● **Records for the task**

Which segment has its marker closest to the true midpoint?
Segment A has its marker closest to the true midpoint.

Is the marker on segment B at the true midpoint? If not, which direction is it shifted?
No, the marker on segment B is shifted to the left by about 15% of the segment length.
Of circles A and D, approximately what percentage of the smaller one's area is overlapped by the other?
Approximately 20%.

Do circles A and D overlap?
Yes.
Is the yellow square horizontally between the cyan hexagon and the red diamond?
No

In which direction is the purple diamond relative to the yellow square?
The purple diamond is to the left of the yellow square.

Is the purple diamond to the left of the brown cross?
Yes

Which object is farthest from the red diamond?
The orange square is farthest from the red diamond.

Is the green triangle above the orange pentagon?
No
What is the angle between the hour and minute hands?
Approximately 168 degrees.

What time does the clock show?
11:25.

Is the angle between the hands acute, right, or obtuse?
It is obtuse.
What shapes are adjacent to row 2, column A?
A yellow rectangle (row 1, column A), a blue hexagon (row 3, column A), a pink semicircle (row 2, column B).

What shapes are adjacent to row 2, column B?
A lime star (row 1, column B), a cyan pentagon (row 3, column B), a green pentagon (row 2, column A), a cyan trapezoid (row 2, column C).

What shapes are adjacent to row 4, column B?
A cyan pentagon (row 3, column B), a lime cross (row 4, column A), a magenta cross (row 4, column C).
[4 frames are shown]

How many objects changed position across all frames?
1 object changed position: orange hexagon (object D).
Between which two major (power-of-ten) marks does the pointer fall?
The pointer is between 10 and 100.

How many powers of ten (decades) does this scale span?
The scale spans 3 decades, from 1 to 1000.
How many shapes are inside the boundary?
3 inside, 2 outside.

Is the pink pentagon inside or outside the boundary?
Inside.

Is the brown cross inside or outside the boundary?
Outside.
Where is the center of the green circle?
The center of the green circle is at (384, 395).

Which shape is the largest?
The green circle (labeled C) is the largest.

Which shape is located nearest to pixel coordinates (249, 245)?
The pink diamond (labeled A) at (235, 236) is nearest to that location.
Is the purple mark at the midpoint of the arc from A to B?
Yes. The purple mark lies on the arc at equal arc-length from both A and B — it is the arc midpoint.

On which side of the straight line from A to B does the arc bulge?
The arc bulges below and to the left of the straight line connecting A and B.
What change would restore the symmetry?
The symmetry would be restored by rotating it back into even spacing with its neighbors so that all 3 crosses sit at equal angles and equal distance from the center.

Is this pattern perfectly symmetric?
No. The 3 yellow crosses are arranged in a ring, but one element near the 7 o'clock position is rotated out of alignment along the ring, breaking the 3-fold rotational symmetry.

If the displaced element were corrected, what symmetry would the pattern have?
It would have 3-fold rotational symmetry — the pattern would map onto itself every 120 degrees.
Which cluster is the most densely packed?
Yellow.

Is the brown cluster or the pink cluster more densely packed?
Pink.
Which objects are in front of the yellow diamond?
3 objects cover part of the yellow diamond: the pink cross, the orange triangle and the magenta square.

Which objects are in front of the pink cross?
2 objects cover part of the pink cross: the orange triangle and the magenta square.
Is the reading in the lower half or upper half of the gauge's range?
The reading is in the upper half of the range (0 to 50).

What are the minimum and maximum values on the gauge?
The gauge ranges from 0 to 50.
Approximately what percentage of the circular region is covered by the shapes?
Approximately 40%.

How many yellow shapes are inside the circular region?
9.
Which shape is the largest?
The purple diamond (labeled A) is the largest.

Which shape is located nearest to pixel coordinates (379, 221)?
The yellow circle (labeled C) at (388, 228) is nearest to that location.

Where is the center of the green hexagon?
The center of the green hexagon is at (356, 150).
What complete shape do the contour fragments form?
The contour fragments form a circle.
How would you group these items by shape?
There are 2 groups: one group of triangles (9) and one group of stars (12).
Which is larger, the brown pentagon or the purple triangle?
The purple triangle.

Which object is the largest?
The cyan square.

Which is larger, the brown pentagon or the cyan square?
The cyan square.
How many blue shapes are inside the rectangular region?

● **Brief**
Please copy out each record, character for character.

● **Written solution**
Which segment has its marker closest to the true midpoint?
Segment A has its marker closest to the true midpoint.

Is the marker on segment B at the true midpoint? If not, which direction is it shifted?
No, the marker on segment B is shifted to the left by about 15% of the segment length.
Of circles A and D, approximately what percentage of the smaller one's area is overlapped by the other?
Approximately 20%.

Do circles A and D overlap?
Yes.
Is the yellow square horizontally between the cyan hexagon and the red diamond?
No

In which direction is the purple diamond relative to the yellow square?
The purple diamond is to the left of the yellow square.

Is the purple diamond to the left of the brown cross?
Yes

Which object is farthest from the red diamond?
The orange square is farthest from the red diamond.

Is the green triangle above the orange pentagon?
No
What is the angle between the hour and minute hands?
Approximately 168 degrees.

What time does the clock show?
11:25.

Is the angle between the hands acute, right, or obtuse?
It is obtuse.
What shapes are adjacent to row 2, column A?
A yellow rectangle (row 1, column A), a blue hexagon (row 3, column A), a pink semicircle (row 2, column B).

What shapes are adjacent to row 2, column B?
A lime star (row 1, column B), a cyan pentagon (row 3, column B), a green pentagon (row 2, column A), a cyan trapezoid (row 2, column C).

What shapes are adjacent to row 4, column B?
A cyan pentagon (row 3, column B), a lime cross (row 4, column A), a magenta cross (row 4, column C).
[4 frames are shown]

How many objects changed position across all frames?
1 object changed position: orange hexagon (object D).
Between which two major (power-of-ten) marks does the pointer fall?
The pointer is between 10 and 100.

How many powers of ten (decades) does this scale span?
The scale spans 3 decades, from 1 to 1000.
How many shapes are inside the boundary?
3 inside, 2 outside.

Is the pink pentagon inside or outside the boundary?
Inside.

Is the brown cross inside or outside the boundary?
Outside.
Where is the center of the green circle?
The center of the green circle is at (384, 395).

Which shape is the largest?
The green circle (labeled C) is the largest.

Which shape is located nearest to pixel coordinates (249, 245)?
The pink diamond (labeled A) at (235, 236) is nearest to that location.
Is the purple mark at the midpoint of the arc from A to B?
Yes. The purple mark lies on the arc at equal arc-length from both A and B — it is the arc midpoint.

On which side of the straight line from A to B does the arc bulge?
The arc bulges below and to the left of the straight line connecting A and B.
What change would restore the symmetry?
The symmetry would be restored by rotating it back into even spacing with its neighbors so that all 3 crosses sit at equal angles and equal distance from the center.

Is this pattern perfectly symmetric?
No. The 3 yellow crosses are arranged in a ring, but one element near the 7 o'clock position is rotated out of alignment along the ring, breaking the 3-fold rotational symmetry.

If the displaced element were corrected, what symmetry would the pattern have?
It would have 3-fold rotational symmetry — the pattern would map onto itself every 120 degrees.
Which cluster is the most densely packed?
Yellow.

Is the brown cluster or the pink cluster more densely packed?
Pink.
Which objects are in front of the yellow diamond?
3 objects cover part of the yellow diamond: the pink cross, the orange triangle and the magenta square.

Which objects are in front of the pink cross?
2 objects cover part of the pink cross: the orange triangle and the magenta square.
Is the reading in the lower half or upper half of the gauge's range?
The reading is in the upper half of the range (0 to 50).

What are the minimum and maximum values on the gauge?
The gauge ranges from 0 to 50.
Approximately what percentage of the circular region is covered by the shapes?
Approximately 40%.

How many yellow shapes are inside the circular region?
9.
Which shape is the largest?
The purple diamond (labeled A) is the largest.

Which shape is located nearest to pixel coordinates (379, 221)?
The yellow circle (labeled C) at (388, 228) is nearest to that location.

Where is the center of the green hexagon?
The center of the green hexagon is at (356, 150).
What complete shape do the contour fragments form?
The contour fragments form a circle.
How would you group these items by shape?
There are 2 groups: one group of triangles (9) and one group of stars (12).
Which is larger, the brown pentagon or the purple triangle?
The purple triangle.

Which object is the largest?
The cyan square.

Which is larger, the brown pentagon or the cyan square?
The cyan square.
How many blue shapes are inside the rectangular region?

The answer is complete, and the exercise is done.